PROBLEM TO SOLVE: Print exactly the lines from the one containing "How many objects are in the left group?" through the last line of the records below, both included, and nothing else; omit any pictures.

═════ DATA SHOWN

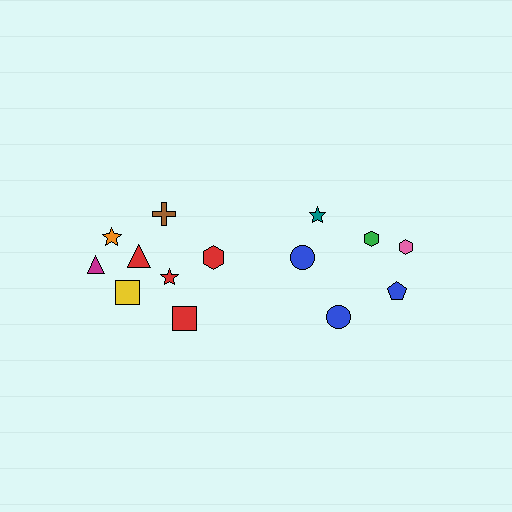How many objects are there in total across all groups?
There are 14 objects.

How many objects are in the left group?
There are 8 objects.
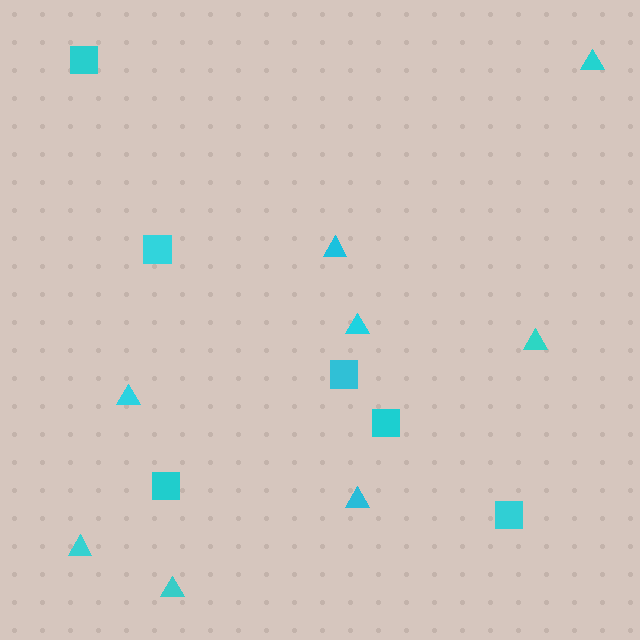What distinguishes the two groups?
There are 2 groups: one group of triangles (8) and one group of squares (6).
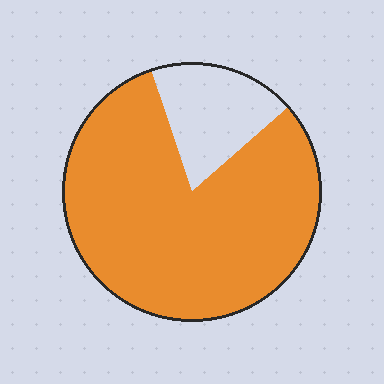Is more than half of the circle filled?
Yes.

══════════

EXPECTED ANSWER:
How many objects are in the left group?
There are 8 objects.
What distinguishes the two groups?
There are 2 groups: one group of triangles (8) and one group of squares (6).
Is more than half of the circle filled?
Yes.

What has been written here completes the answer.